───── Provided information ─────
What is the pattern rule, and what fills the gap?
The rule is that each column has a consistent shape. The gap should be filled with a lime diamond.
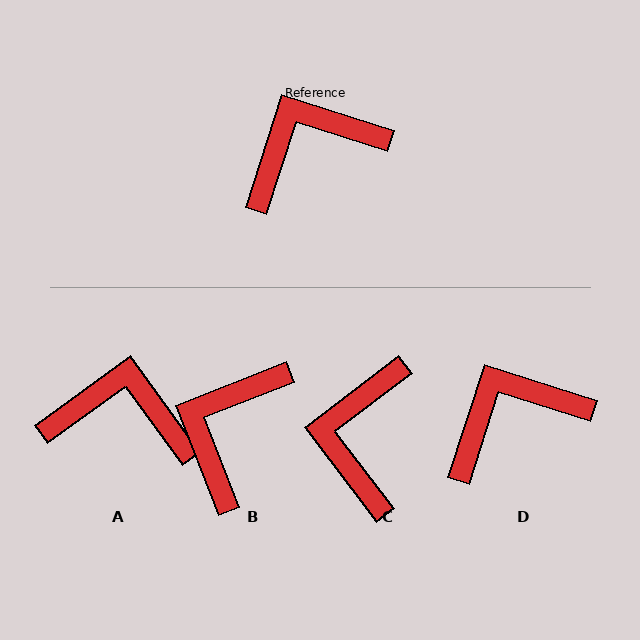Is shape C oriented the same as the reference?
No, it is off by about 55 degrees.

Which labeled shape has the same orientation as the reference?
D.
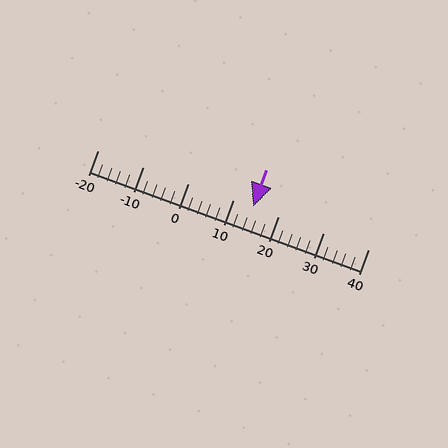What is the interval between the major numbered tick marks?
The major tick marks are spaced 10 units apart.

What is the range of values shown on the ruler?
The ruler shows values from -20 to 40.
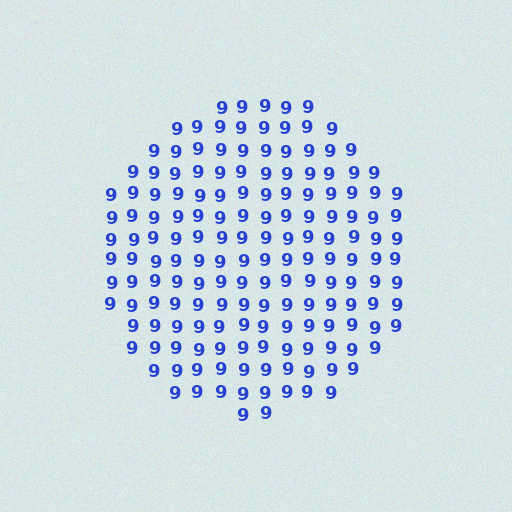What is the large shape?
The large shape is a circle.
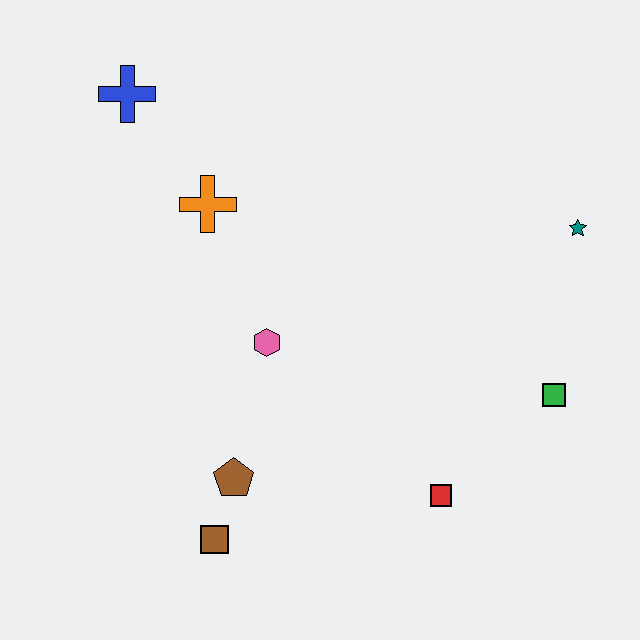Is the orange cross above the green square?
Yes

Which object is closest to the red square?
The green square is closest to the red square.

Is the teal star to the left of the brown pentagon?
No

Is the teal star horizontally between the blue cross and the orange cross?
No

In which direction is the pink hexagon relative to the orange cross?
The pink hexagon is below the orange cross.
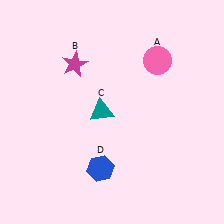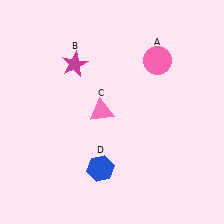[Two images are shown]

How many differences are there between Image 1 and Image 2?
There is 1 difference between the two images.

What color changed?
The triangle (C) changed from teal in Image 1 to pink in Image 2.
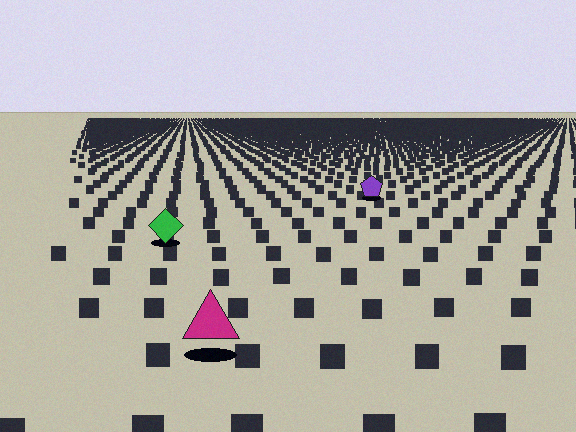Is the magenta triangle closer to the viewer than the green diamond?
Yes. The magenta triangle is closer — you can tell from the texture gradient: the ground texture is coarser near it.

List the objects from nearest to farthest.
From nearest to farthest: the magenta triangle, the green diamond, the purple pentagon.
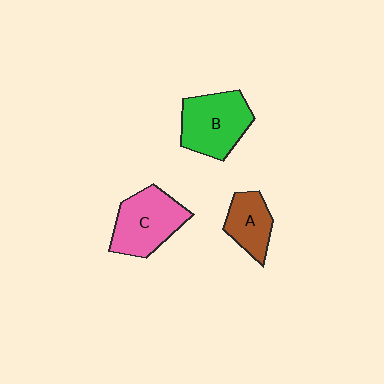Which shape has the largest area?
Shape B (green).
─────
(Task to complete) Quote every line of the records above exactly; no picture is to be copied.

(The response)
What is the pattern rule, and what fills the gap?
The rule is that each column has a consistent shape. The gap should be filled with a lime diamond.
Is shape C oriented the same as the reference?
No, it is off by about 55 degrees.

Which labeled shape has the same orientation as the reference?
D.
What is the interval between the major numbered tick marks?
The major tick marks are spaced 10 units apart.

What is the range of values shown on the ruler?
The ruler shows values from -20 to 40.
What is the large shape?
The large shape is a circle.
Is the orange cross above the green square?
Yes

Which object is closest to the red square?
The green square is closest to the red square.

Is the teal star to the left of the brown pentagon?
No

Is the teal star horizontally between the blue cross and the orange cross?
No

In which direction is the pink hexagon relative to the orange cross?
The pink hexagon is below the orange cross.
[Two images are shown]

How many differences are there between Image 1 and Image 2?
There is 1 difference between the two images.

What color changed?
The triangle (C) changed from teal in Image 1 to pink in Image 2.
Is the magenta triangle closer to the viewer than the green diamond?
Yes. The magenta triangle is closer — you can tell from the texture gradient: the ground texture is coarser near it.

List the objects from nearest to farthest.
From nearest to farthest: the magenta triangle, the green diamond, the purple pentagon.
Which shape has the largest area?
Shape B (green).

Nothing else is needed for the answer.